*The data:*
────────────────

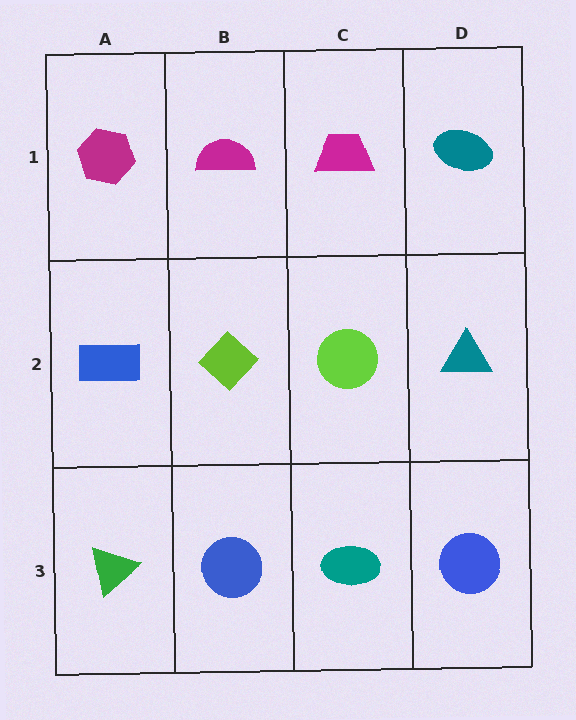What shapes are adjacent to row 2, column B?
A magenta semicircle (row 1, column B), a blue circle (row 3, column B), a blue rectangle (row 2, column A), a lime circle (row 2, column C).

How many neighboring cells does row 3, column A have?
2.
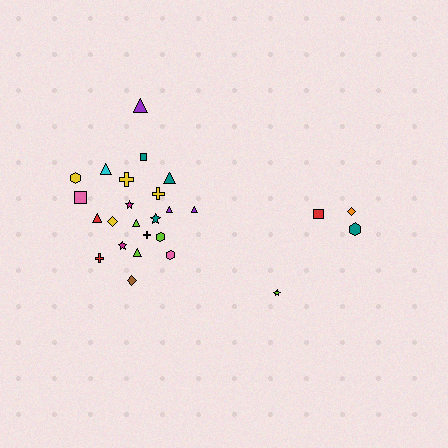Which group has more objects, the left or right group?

────────────────

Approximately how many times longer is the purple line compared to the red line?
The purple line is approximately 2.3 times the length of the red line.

────────────────

*Assignment:*
From the records above, copy only the lines running from the line holding "What shapes are adjacent to row 2, column B?" through the line holding "Which group has", with no pictures.

*Solution for this problem:*
What shapes are adjacent to row 2, column B?
A magenta semicircle (row 1, column B), a blue circle (row 3, column B), a blue rectangle (row 2, column A), a lime circle (row 2, column C).

How many neighboring cells does row 3, column A have?
2.
Which group has more objects, the left or right group?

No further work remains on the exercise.